[Goal of the exercise]: Everything from the line with "How many powers" down to the line with "How many yellow" below must be printed exactly, those two lines included. Exclude pictures.

[Extracted data]:

□ □ □ □ □ □ □

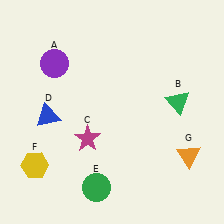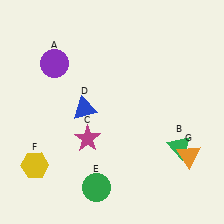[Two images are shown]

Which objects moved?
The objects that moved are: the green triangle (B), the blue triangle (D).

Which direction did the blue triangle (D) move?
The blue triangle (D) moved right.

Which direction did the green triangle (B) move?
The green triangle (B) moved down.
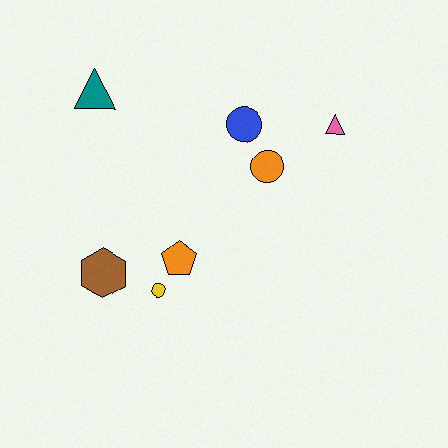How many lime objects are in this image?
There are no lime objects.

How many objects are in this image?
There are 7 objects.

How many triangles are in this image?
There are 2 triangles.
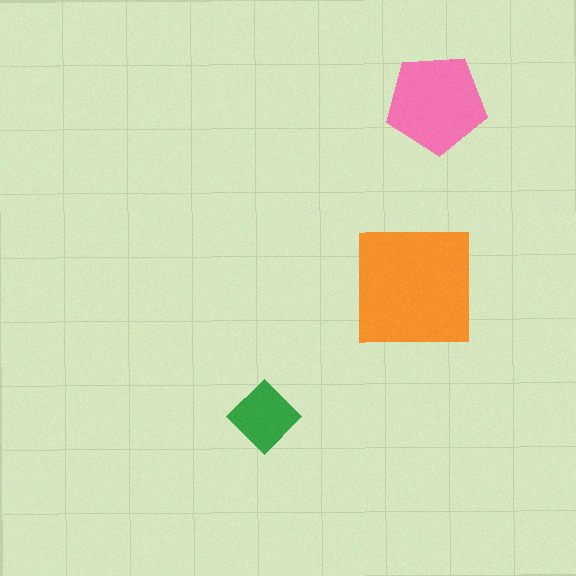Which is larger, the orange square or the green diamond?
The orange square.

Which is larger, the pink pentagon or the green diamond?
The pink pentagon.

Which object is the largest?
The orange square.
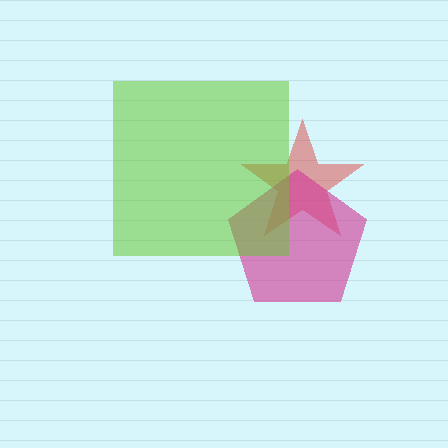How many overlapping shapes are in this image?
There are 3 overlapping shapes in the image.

□ □ □ □ □ □ □

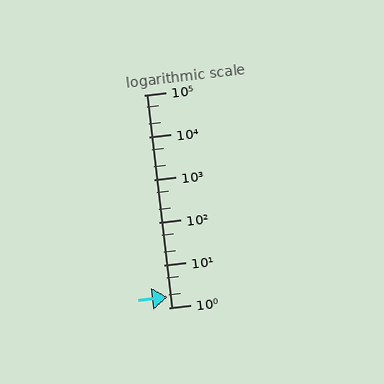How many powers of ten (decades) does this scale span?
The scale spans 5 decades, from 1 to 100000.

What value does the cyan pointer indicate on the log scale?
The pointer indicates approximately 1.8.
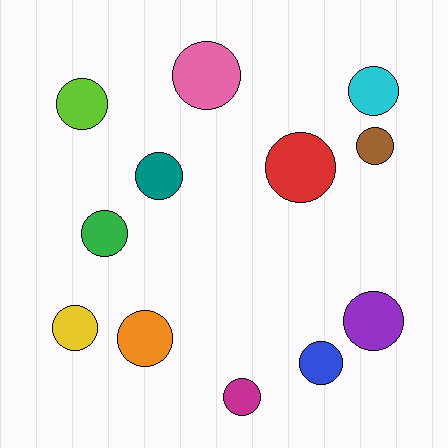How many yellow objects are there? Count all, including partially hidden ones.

□ □ □ □ □ □ □

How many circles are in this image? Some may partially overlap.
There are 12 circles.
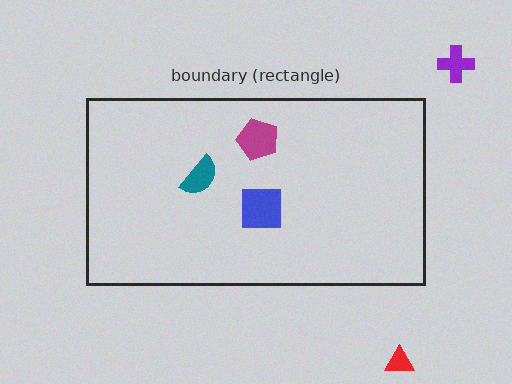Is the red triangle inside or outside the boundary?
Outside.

□ □ □ □ □ □ □

[Exercise answer]:
How many powers of ten (decades) does this scale span?
The scale spans 5 decades, from 1 to 100000.

What value does the cyan pointer indicate on the log scale?
The pointer indicates approximately 1.8.
How many yellow objects are there? Count all, including partially hidden ones.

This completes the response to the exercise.